_WORKING DATA_
-- start --

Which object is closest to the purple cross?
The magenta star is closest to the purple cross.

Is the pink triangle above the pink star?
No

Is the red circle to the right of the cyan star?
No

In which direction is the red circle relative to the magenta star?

-- end --
-- start --

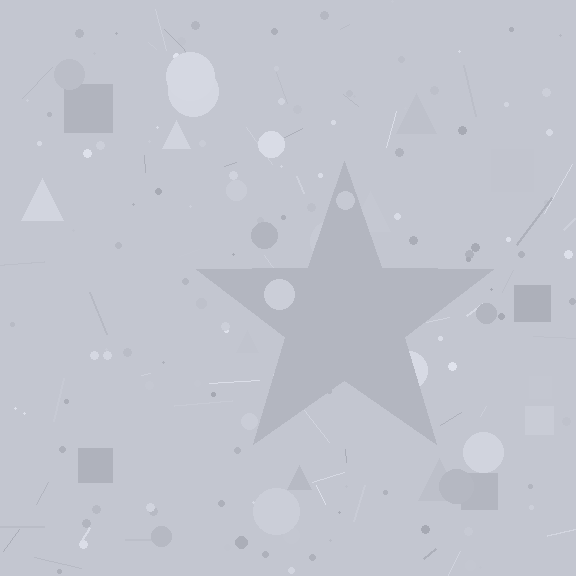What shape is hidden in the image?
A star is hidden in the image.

-- end --
-- start --

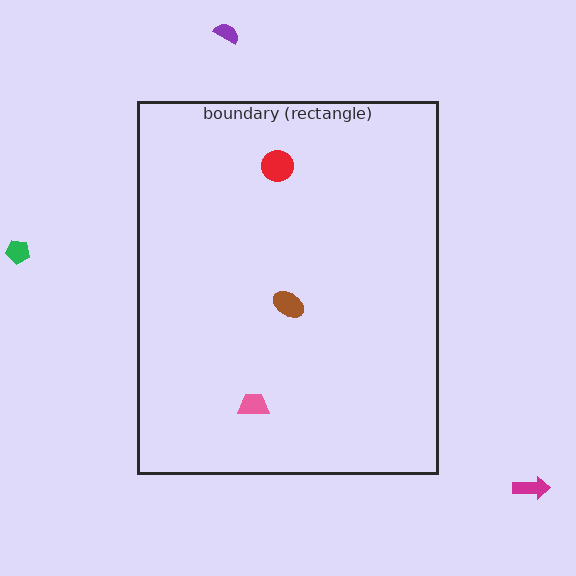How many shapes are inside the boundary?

-- end --

_CHALLENGE_
Return exactly the lines above from the line that has "Is the pink triangle above the pink star?" through the line that has "In which direction", inclusive, and nothing else.

_SOLVED PROBLEM_
Is the pink triangle above the pink star?
No

Is the red circle to the right of the cyan star?
No

In which direction is the red circle relative to the magenta star?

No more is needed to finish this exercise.